** BEGIN Listing **

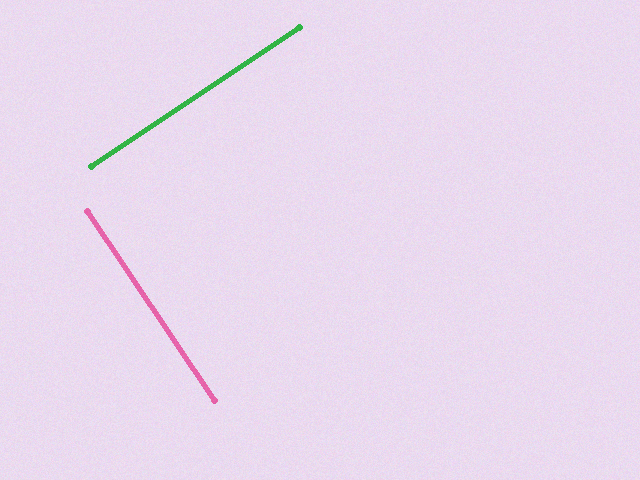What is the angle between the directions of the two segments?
Approximately 90 degrees.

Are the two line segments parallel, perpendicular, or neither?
Perpendicular — they meet at approximately 90°.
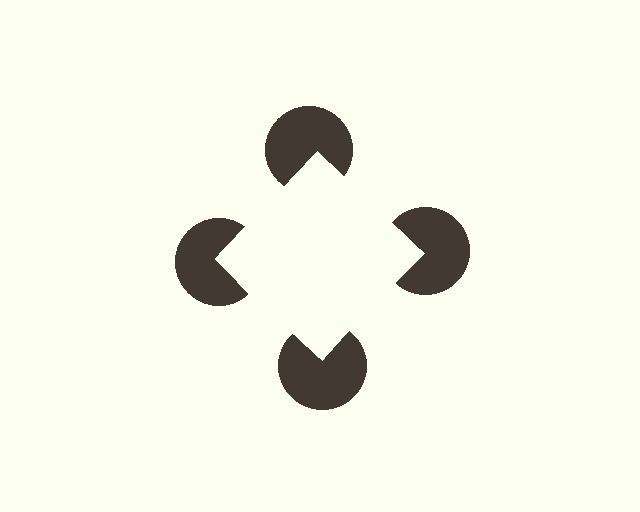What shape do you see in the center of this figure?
An illusory square — its edges are inferred from the aligned wedge cuts in the pac-man discs, not physically drawn.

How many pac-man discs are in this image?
There are 4 — one at each vertex of the illusory square.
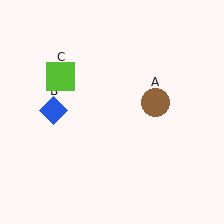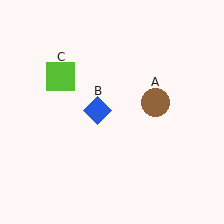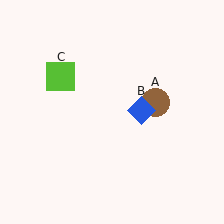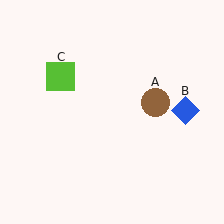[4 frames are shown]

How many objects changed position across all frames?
1 object changed position: blue diamond (object B).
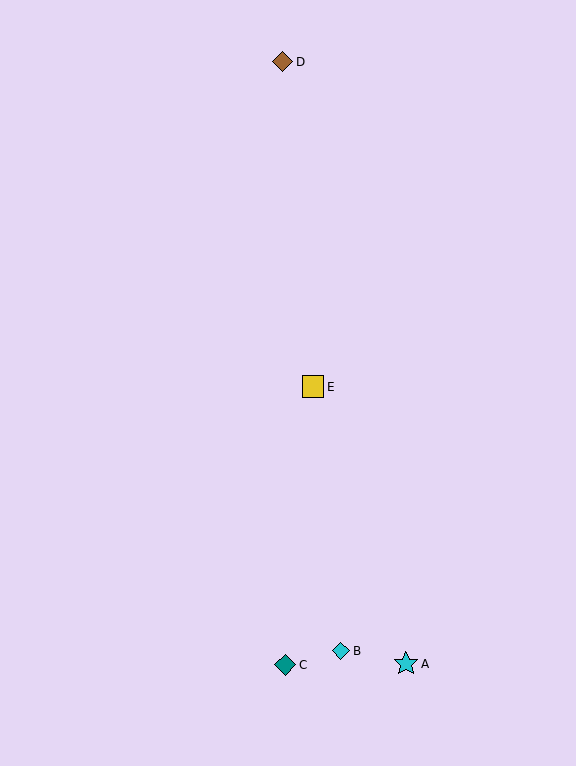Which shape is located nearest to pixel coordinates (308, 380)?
The yellow square (labeled E) at (313, 387) is nearest to that location.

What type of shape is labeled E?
Shape E is a yellow square.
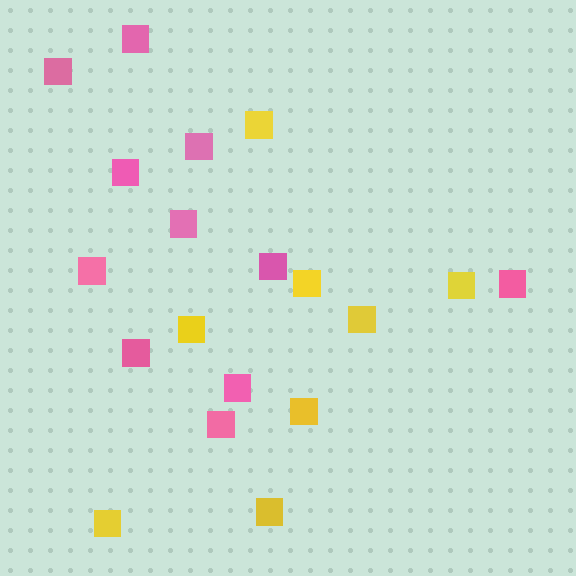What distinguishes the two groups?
There are 2 groups: one group of yellow squares (8) and one group of pink squares (11).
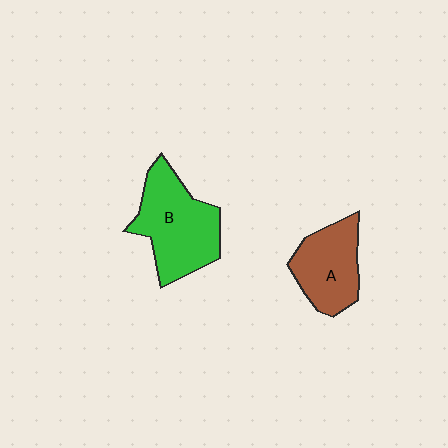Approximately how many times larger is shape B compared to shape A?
Approximately 1.4 times.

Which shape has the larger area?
Shape B (green).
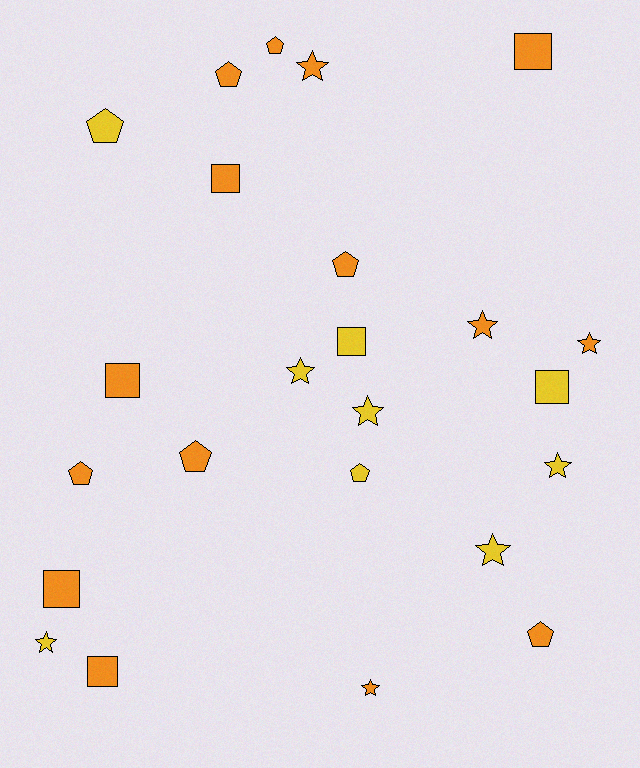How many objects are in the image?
There are 24 objects.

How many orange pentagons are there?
There are 6 orange pentagons.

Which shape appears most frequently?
Star, with 9 objects.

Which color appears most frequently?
Orange, with 15 objects.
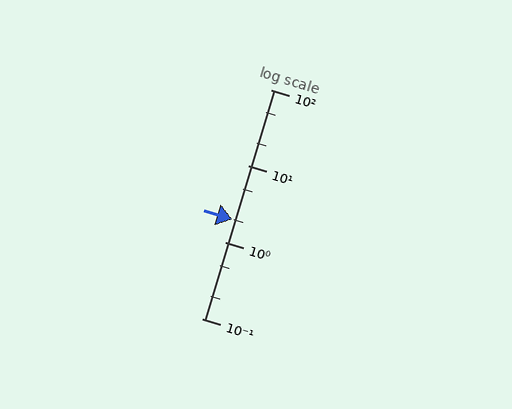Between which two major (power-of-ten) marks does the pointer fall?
The pointer is between 1 and 10.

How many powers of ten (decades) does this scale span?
The scale spans 3 decades, from 0.1 to 100.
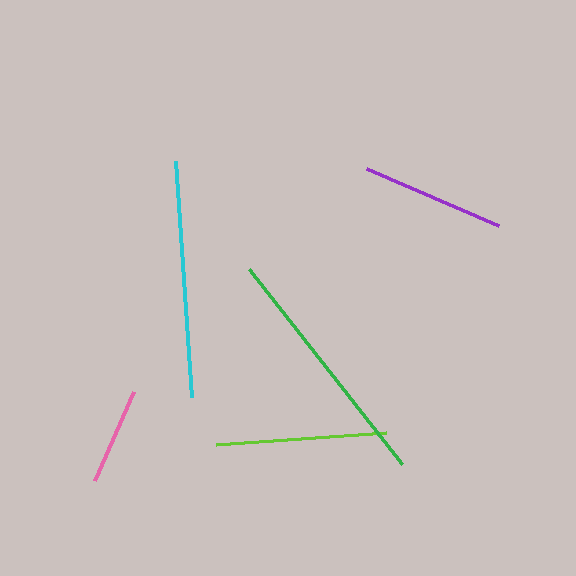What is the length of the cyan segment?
The cyan segment is approximately 236 pixels long.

** END Listing **

Challenge
Exclude the pictures, and transcribe all of the material exactly.

Correct output
What is the angle between the directions of the two segments?
Approximately 90 degrees.

Are the two line segments parallel, perpendicular, or neither?
Perpendicular — they meet at approximately 90°.
What shape do you see in the center of this figure?
An illusory square — its edges are inferred from the aligned wedge cuts in the pac-man discs, not physically drawn.

How many pac-man discs are in this image?
There are 4 — one at each vertex of the illusory square.
[4 frames are shown]

How many objects changed position across all frames?
1 object changed position: blue diamond (object B).
Which shape is located nearest to pixel coordinates (308, 380)?
The yellow square (labeled E) at (313, 387) is nearest to that location.

What type of shape is labeled E?
Shape E is a yellow square.
What distinguishes the two groups?
There are 2 groups: one group of yellow squares (8) and one group of pink squares (11).
Approximately how many times larger is shape B compared to shape A?
Approximately 1.4 times.

Which shape has the larger area?
Shape B (green).
How many objects are in the image?
There are 24 objects.

How many orange pentagons are there?
There are 6 orange pentagons.

Which shape appears most frequently?
Star, with 9 objects.

Which color appears most frequently?
Orange, with 15 objects.
Between which two major (power-of-ten) marks does the pointer fall?
The pointer is between 1 and 10.

How many powers of ten (decades) does this scale span?
The scale spans 3 decades, from 0.1 to 100.
What is the length of the cyan segment?
The cyan segment is approximately 236 pixels long.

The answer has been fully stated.